◆ WHAT THIS TASK INVOLVES
Your task is to repeat the entries exactly. Leave the pictures out.

-----

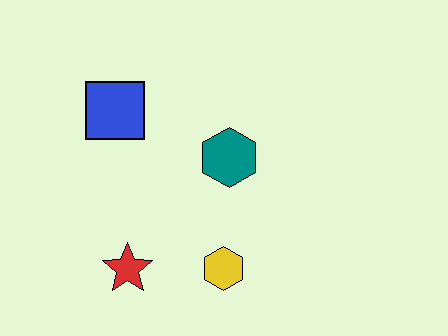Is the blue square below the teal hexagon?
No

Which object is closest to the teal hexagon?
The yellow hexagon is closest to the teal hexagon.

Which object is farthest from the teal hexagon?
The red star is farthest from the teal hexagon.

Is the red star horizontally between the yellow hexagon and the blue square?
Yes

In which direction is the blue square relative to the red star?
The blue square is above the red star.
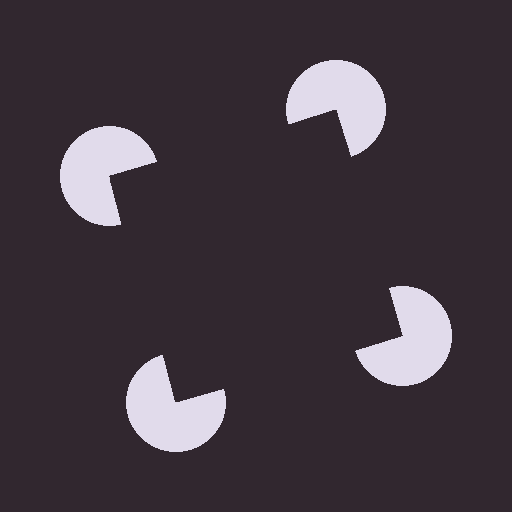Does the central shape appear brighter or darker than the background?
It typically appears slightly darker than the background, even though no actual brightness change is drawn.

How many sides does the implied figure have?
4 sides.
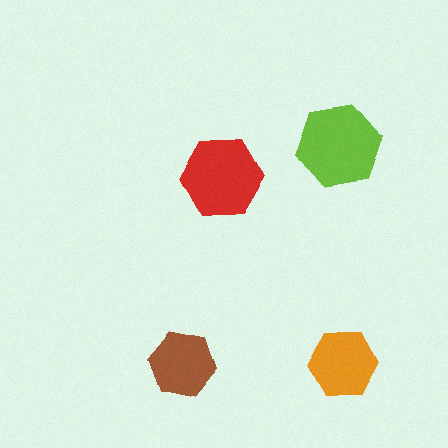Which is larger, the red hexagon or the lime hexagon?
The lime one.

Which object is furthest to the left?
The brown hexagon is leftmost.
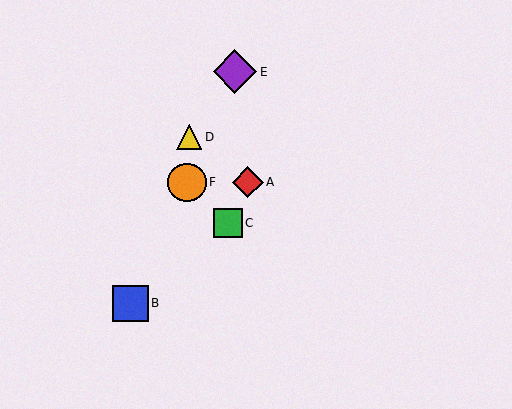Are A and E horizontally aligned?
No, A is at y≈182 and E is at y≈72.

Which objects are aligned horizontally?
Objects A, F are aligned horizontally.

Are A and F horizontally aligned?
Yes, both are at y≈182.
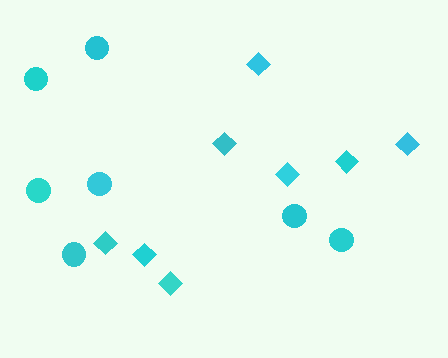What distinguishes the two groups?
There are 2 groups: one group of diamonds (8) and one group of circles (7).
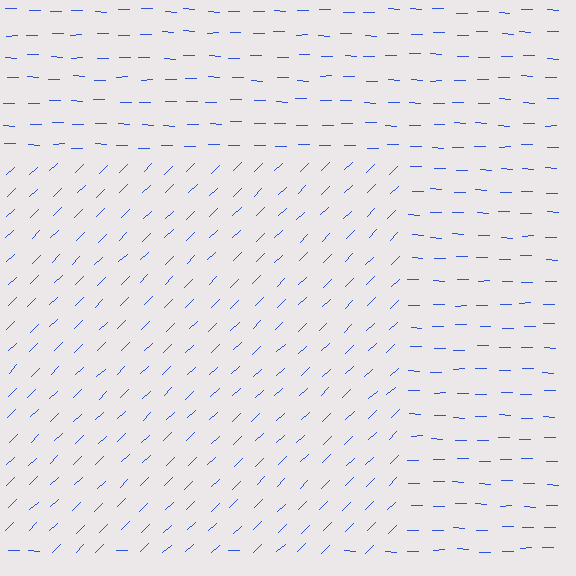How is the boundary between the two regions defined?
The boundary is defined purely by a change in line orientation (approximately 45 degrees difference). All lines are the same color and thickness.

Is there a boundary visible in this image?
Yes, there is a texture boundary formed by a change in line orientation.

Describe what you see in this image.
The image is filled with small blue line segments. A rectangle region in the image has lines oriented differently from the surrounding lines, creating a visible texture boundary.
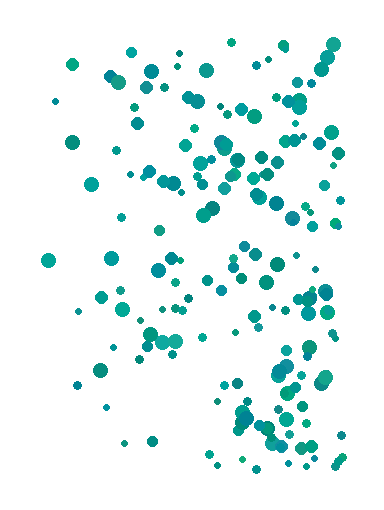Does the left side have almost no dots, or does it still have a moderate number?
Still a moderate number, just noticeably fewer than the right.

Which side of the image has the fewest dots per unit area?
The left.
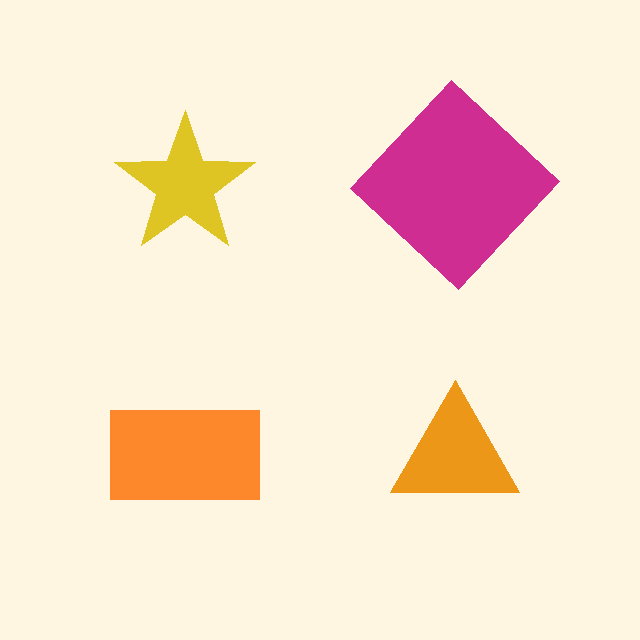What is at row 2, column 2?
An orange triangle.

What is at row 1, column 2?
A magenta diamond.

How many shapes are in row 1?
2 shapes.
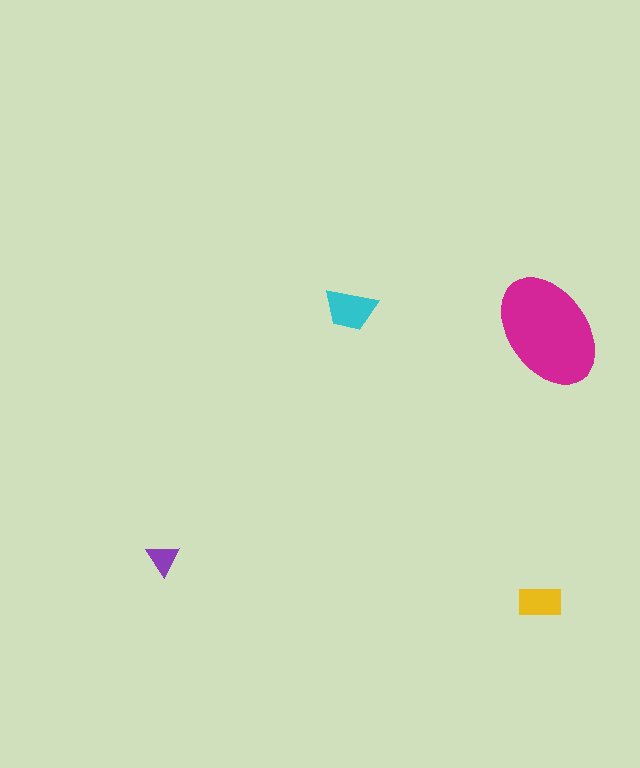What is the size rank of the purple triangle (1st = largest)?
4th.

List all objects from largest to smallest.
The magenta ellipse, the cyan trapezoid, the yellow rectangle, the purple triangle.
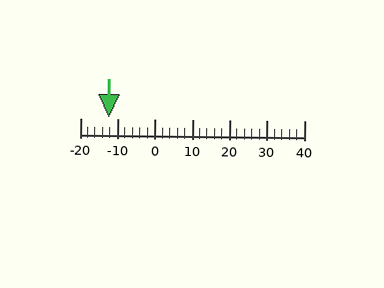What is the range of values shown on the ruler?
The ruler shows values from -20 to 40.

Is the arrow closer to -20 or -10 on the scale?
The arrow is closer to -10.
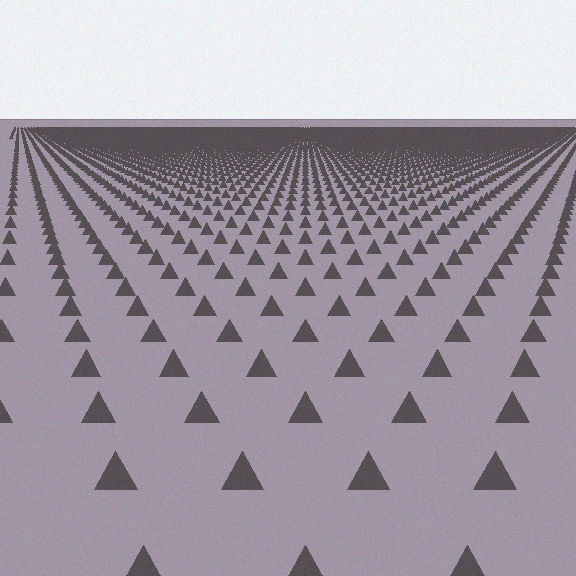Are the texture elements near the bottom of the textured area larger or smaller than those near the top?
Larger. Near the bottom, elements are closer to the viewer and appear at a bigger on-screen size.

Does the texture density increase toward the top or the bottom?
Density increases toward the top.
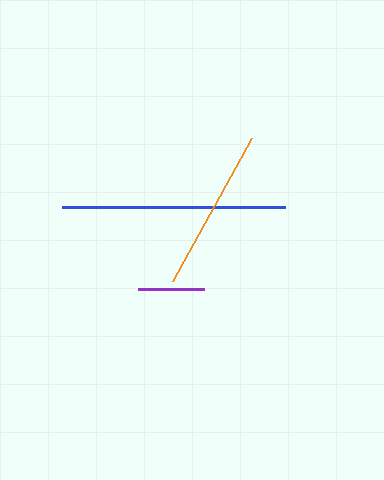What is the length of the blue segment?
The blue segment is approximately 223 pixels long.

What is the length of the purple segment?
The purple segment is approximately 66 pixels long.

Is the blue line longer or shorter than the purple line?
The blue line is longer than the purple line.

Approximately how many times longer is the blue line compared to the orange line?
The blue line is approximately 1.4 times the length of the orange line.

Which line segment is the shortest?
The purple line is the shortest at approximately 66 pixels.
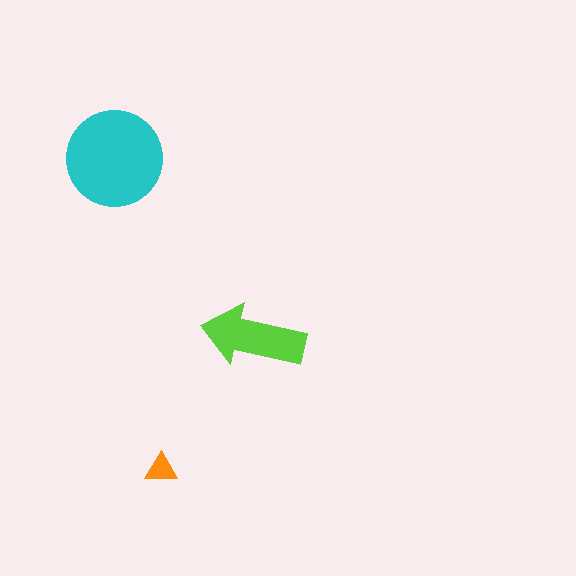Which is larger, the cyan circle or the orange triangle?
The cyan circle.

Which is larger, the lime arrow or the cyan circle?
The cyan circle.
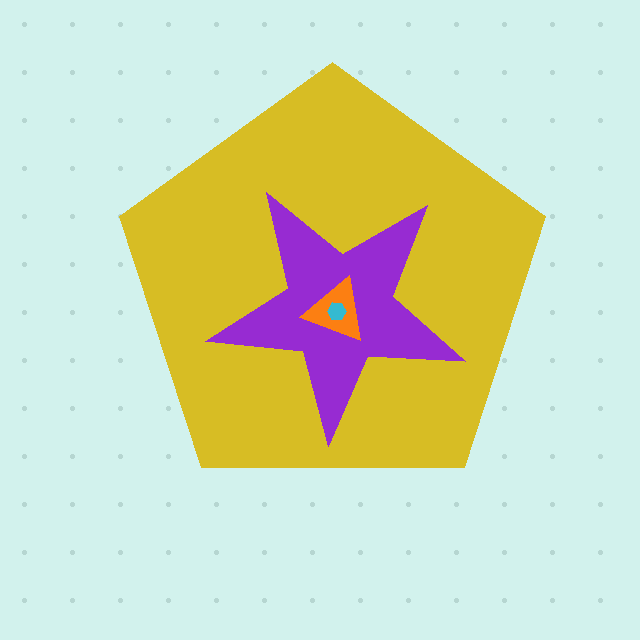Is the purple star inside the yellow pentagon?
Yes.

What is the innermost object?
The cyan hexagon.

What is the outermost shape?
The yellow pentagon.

-----

◆ COMPLETED TASK
Is the blue square below the teal hexagon?
No

Which object is closest to the teal hexagon?
The yellow hexagon is closest to the teal hexagon.

Which object is farthest from the teal hexagon?
The red star is farthest from the teal hexagon.

Is the red star horizontally between the yellow hexagon and the blue square?
Yes

In which direction is the blue square relative to the red star?
The blue square is above the red star.
Does the central shape appear brighter or darker than the background?
It typically appears slightly darker than the background, even though no actual brightness change is drawn.

How many sides does the implied figure have?
4 sides.
Which is larger, the red hexagon or the lime hexagon?
The lime one.

Which object is furthest to the left?
The brown hexagon is leftmost.
Are A and E horizontally aligned?
No, A is at y≈182 and E is at y≈72.

Which objects are aligned horizontally?
Objects A, F are aligned horizontally.

Are A and F horizontally aligned?
Yes, both are at y≈182.
What distinguishes the two groups?
There are 2 groups: one group of diamonds (8) and one group of circles (7).
How is the boundary between the two regions defined?
The boundary is defined purely by a change in line orientation (approximately 45 degrees difference). All lines are the same color and thickness.

Is there a boundary visible in this image?
Yes, there is a texture boundary formed by a change in line orientation.

Describe what you see in this image.
The image is filled with small blue line segments. A rectangle region in the image has lines oriented differently from the surrounding lines, creating a visible texture boundary.
Does the left side have almost no dots, or does it still have a moderate number?
Still a moderate number, just noticeably fewer than the right.

Which side of the image has the fewest dots per unit area?
The left.
What is at row 2, column 2?
An orange triangle.

What is at row 1, column 2?
A magenta diamond.

How many shapes are in row 1?
2 shapes.
What is the size rank of the purple triangle (1st = largest)?
4th.

List all objects from largest to smallest.
The magenta ellipse, the cyan trapezoid, the yellow rectangle, the purple triangle.
What is the range of values shown on the ruler?
The ruler shows values from -20 to 40.

Is the arrow closer to -20 or -10 on the scale?
The arrow is closer to -10.
Are the texture elements near the bottom of the textured area larger or smaller than those near the top?
Larger. Near the bottom, elements are closer to the viewer and appear at a bigger on-screen size.

Does the texture density increase toward the top or the bottom?
Density increases toward the top.
What is the length of the blue segment?
The blue segment is approximately 223 pixels long.

What is the length of the purple segment?
The purple segment is approximately 66 pixels long.

Is the blue line longer or shorter than the purple line?
The blue line is longer than the purple line.

Approximately how many times longer is the blue line compared to the orange line?
The blue line is approximately 1.4 times the length of the orange line.

Which line segment is the shortest?
The purple line is the shortest at approximately 66 pixels.
Which is larger, the cyan circle or the orange triangle?
The cyan circle.

Which is larger, the lime arrow or the cyan circle?
The cyan circle.
Is the purple star inside the yellow pentagon?
Yes.

What is the innermost object?
The cyan hexagon.

What is the outermost shape?
The yellow pentagon.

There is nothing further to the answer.